▸ Task
Repeat the material verbatim and drop the pictures.

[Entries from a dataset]
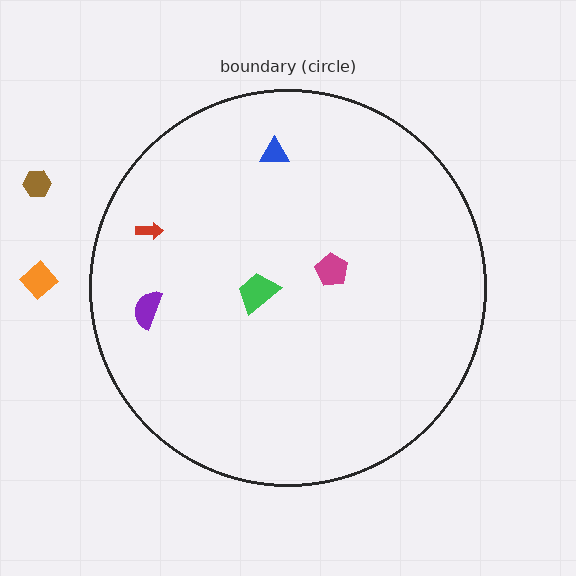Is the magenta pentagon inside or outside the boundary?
Inside.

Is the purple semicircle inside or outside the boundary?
Inside.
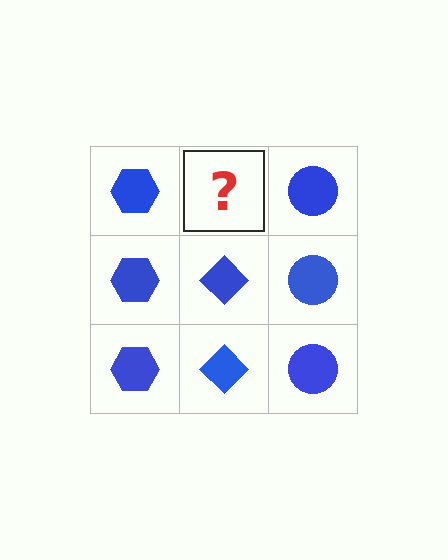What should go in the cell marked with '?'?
The missing cell should contain a blue diamond.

▸ Reply
Is the magenta pentagon inside or outside the boundary?
Inside.

Is the purple semicircle inside or outside the boundary?
Inside.
What should go in the cell marked with '?'?
The missing cell should contain a blue diamond.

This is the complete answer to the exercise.